Exact copy, no pictures: set down the lines from the one holding "What shapes are in" through the final line of the records below.

^^^^^^^^^^^^^^^^

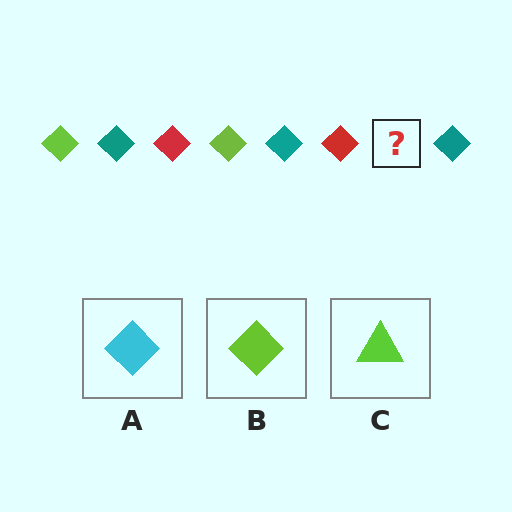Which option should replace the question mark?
Option B.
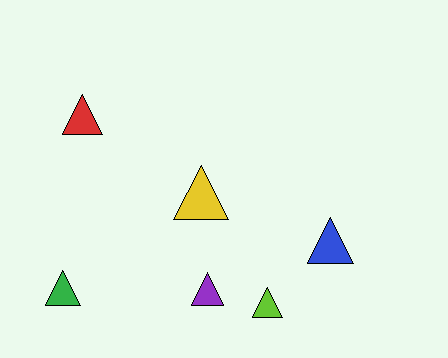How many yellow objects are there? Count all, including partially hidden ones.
There is 1 yellow object.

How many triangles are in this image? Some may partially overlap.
There are 6 triangles.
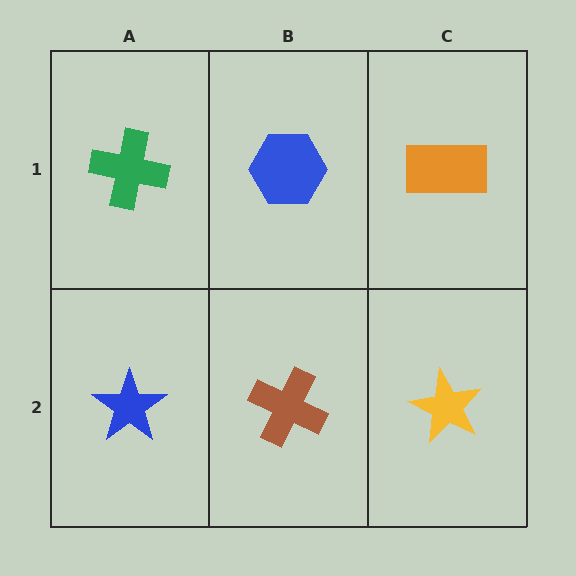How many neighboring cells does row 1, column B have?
3.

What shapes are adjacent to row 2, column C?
An orange rectangle (row 1, column C), a brown cross (row 2, column B).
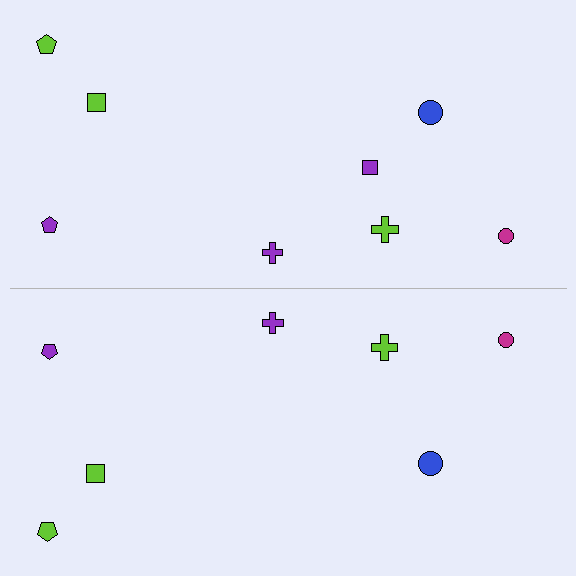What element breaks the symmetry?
A purple square is missing from the bottom side.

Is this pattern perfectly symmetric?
No, the pattern is not perfectly symmetric. A purple square is missing from the bottom side.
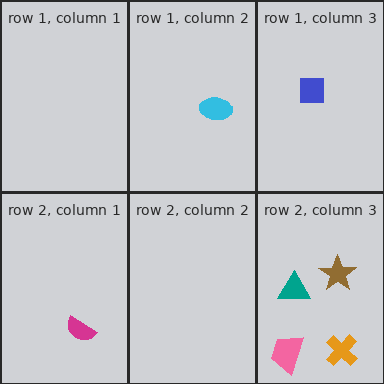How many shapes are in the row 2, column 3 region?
4.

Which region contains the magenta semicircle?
The row 2, column 1 region.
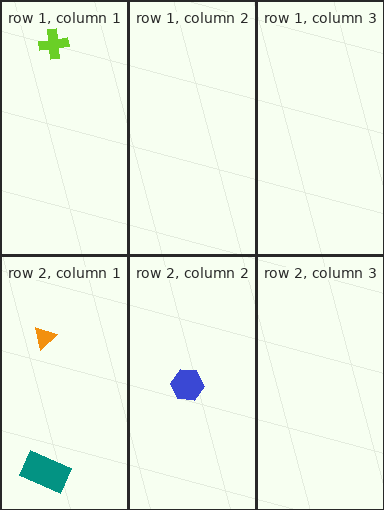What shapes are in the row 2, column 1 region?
The orange triangle, the teal rectangle.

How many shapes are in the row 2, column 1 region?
2.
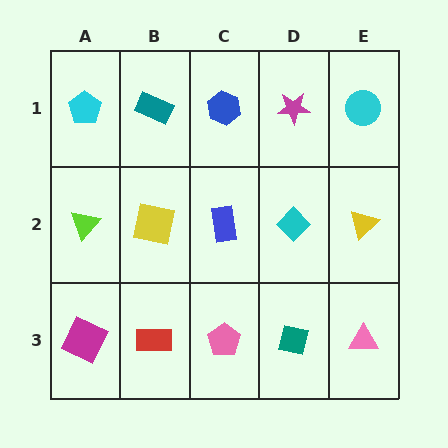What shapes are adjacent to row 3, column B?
A yellow square (row 2, column B), a magenta square (row 3, column A), a pink pentagon (row 3, column C).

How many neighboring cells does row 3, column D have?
3.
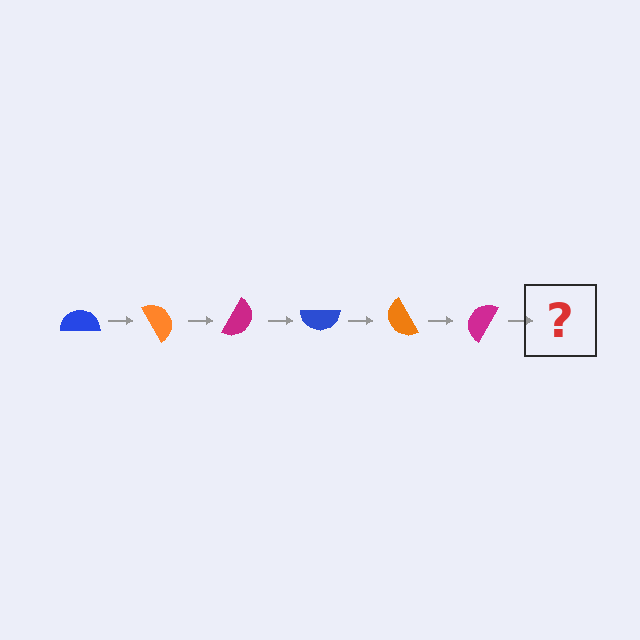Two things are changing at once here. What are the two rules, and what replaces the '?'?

^^^^^^^^^^^^^^^^

__Result of this task__.
What shapes are in the row 2, column 1 region?
The orange triangle, the teal rectangle.

How many shapes are in the row 2, column 1 region?
2.
What shapes are adjacent to row 3, column B?
A yellow square (row 2, column B), a magenta square (row 3, column A), a pink pentagon (row 3, column C).

How many neighboring cells does row 3, column D have?
3.
Two things are changing at once here. What are the two rules, and what replaces the '?'?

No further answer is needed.